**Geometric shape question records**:
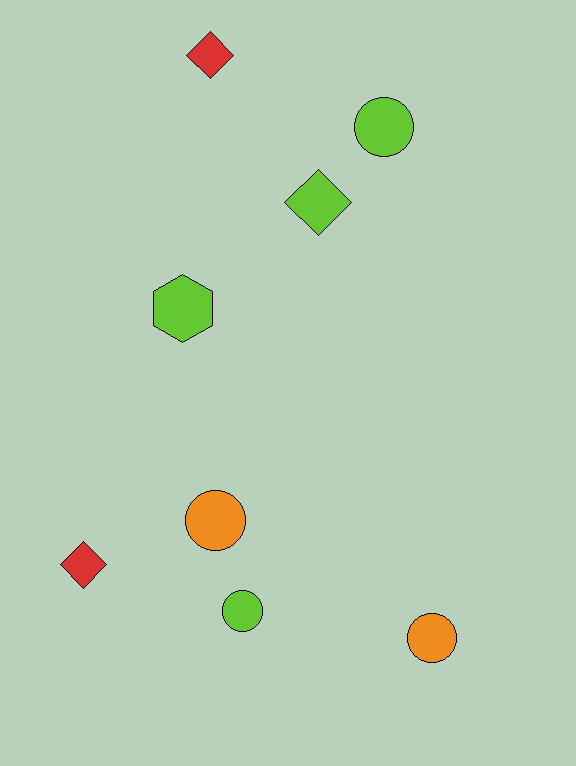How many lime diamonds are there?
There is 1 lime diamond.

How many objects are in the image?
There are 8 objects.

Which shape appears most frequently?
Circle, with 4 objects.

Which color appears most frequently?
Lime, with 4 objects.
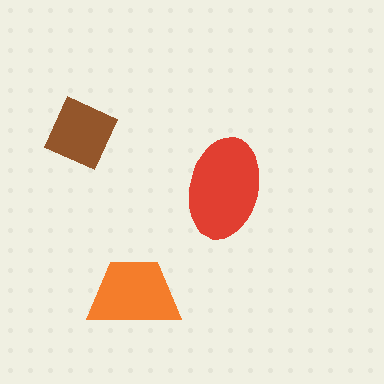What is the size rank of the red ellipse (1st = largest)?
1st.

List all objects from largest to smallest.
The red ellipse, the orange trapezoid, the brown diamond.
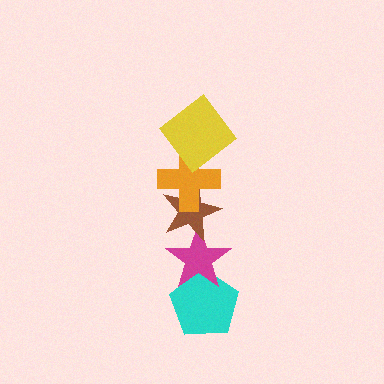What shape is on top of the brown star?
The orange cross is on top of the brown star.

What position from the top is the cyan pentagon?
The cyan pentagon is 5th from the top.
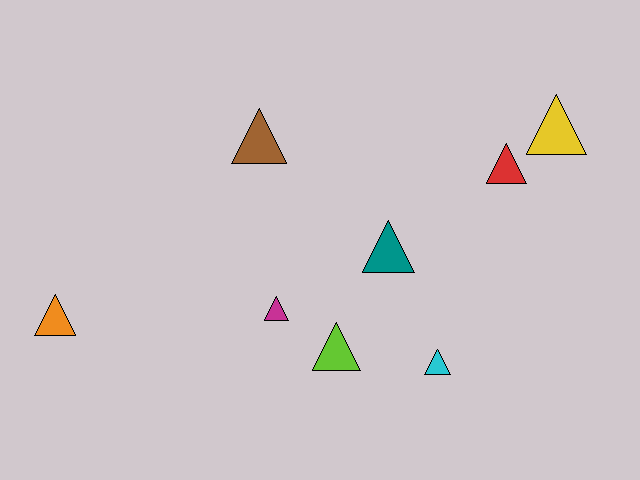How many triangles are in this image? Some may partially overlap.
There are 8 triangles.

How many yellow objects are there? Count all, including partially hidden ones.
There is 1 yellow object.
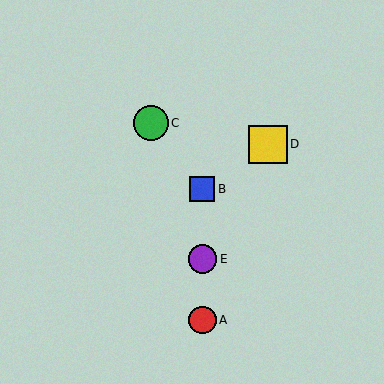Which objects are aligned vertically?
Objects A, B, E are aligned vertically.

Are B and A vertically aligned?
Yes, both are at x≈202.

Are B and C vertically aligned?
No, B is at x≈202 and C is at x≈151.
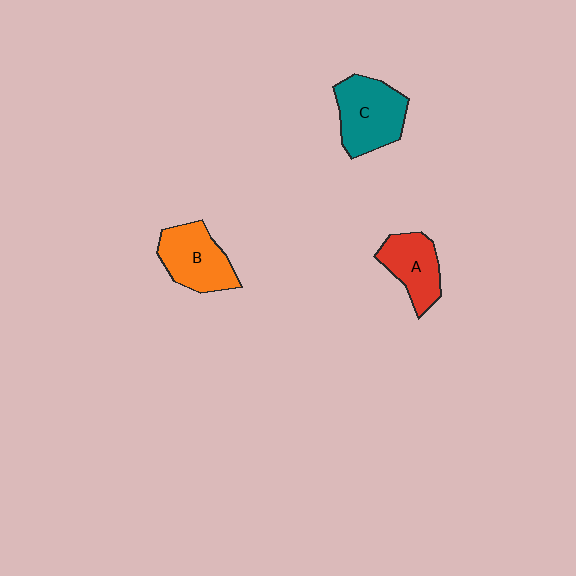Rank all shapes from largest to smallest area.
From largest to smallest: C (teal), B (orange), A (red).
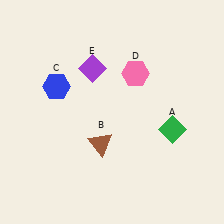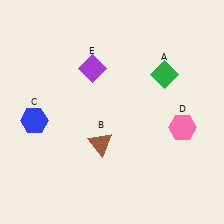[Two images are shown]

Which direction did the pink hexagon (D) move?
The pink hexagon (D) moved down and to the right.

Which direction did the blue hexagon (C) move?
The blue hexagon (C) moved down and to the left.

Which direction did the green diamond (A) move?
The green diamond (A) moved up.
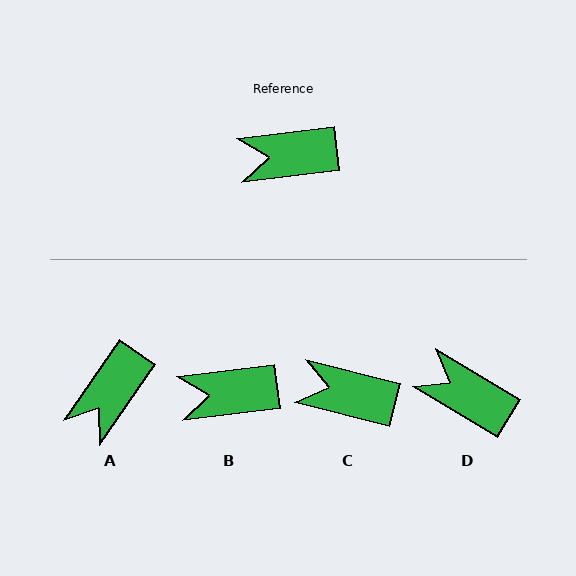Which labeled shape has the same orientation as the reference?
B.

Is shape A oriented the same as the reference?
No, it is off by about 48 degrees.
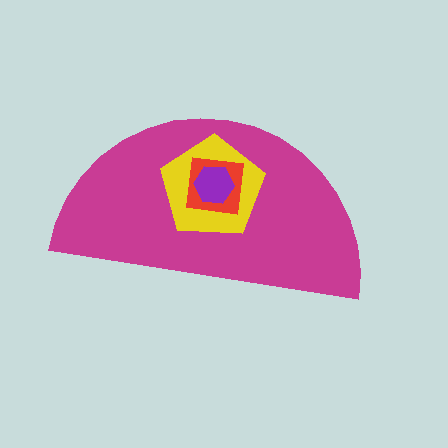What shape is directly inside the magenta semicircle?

**INSTRUCTIONS TO FOLLOW**:
Copy the material above exactly and drop the pictures.

**TASK ANSWER**:
How many lime diamonds are there?
There is 1 lime diamond.

How many objects are in the image?
There are 8 objects.

Which shape appears most frequently?
Circle, with 4 objects.

Which color appears most frequently?
Lime, with 4 objects.
What is the size rank of the red ellipse (1st = largest)?
1st.

List all objects from largest to smallest.
The red ellipse, the orange trapezoid, the brown diamond.
What shape is on top of the brown star?
The orange cross is on top of the brown star.

What position from the top is the cyan pentagon?
The cyan pentagon is 5th from the top.
How many triangles are in this image? Some may partially overlap.
There are 8 triangles.

How many yellow objects are there? Count all, including partially hidden ones.
There is 1 yellow object.
Which objects are aligned vertically?
Objects A, B, E are aligned vertically.

Are B and A vertically aligned?
Yes, both are at x≈202.

Are B and C vertically aligned?
No, B is at x≈202 and C is at x≈151.
Rank all shapes from largest to smallest area.
From largest to smallest: C (teal), B (orange), A (red).
[Two images are shown]

Which direction did the pink hexagon (D) move?
The pink hexagon (D) moved down and to the right.

Which direction did the blue hexagon (C) move?
The blue hexagon (C) moved down and to the left.

Which direction did the green diamond (A) move?
The green diamond (A) moved up.
Which labeled shape has the same orientation as the reference?
B.

Is shape A oriented the same as the reference?
No, it is off by about 48 degrees.
What shape is directly inside the magenta semicircle?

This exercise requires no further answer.